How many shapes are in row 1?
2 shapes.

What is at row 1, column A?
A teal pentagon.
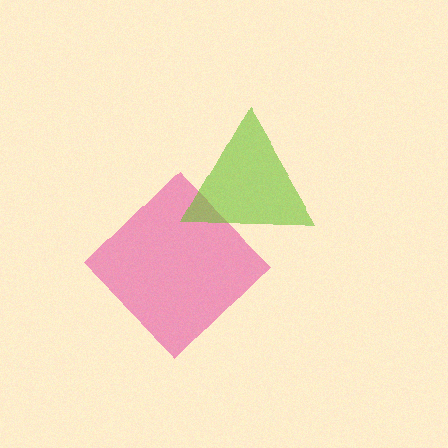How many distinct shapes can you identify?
• • • • •
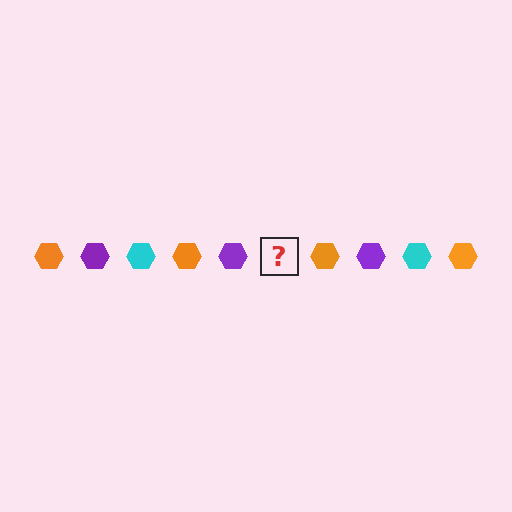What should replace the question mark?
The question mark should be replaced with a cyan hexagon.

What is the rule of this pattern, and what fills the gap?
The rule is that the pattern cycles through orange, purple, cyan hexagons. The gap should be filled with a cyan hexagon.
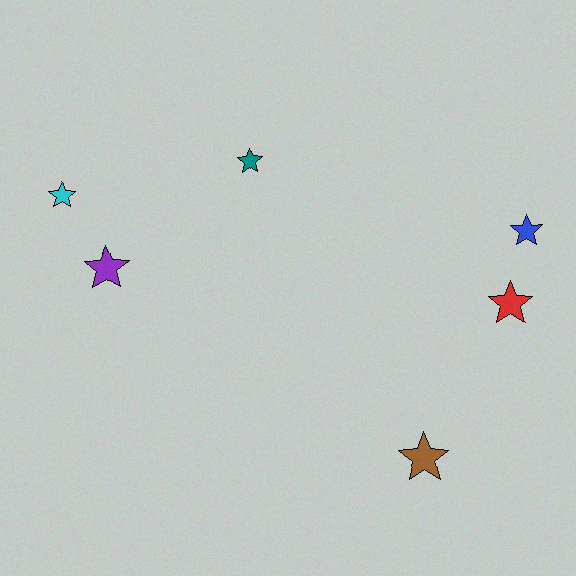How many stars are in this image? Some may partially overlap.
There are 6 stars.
• • • • •
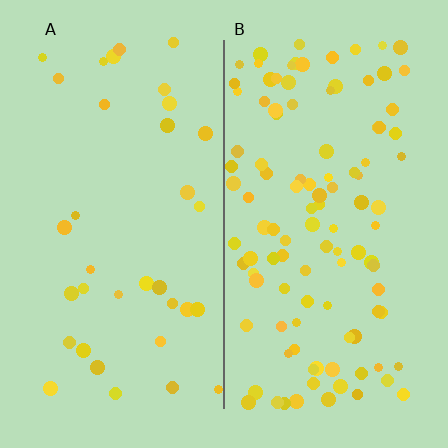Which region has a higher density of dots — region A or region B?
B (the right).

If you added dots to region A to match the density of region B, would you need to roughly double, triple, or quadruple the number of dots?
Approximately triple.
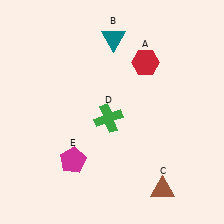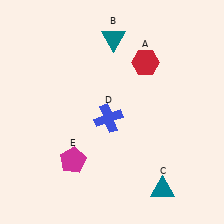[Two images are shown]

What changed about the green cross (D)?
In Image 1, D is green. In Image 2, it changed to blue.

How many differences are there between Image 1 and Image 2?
• • • • •
▶ [Short task] Go up to the line with "How many shapes are in row 1?" and retype exactly from there through the line with "How many distinct shapes can you identify?". Leave out pictures.

▶ [Output below]
How many shapes are in row 1?
2 shapes.

What is at row 1, column A?
A teal pentagon.
How many distinct shapes can you identify?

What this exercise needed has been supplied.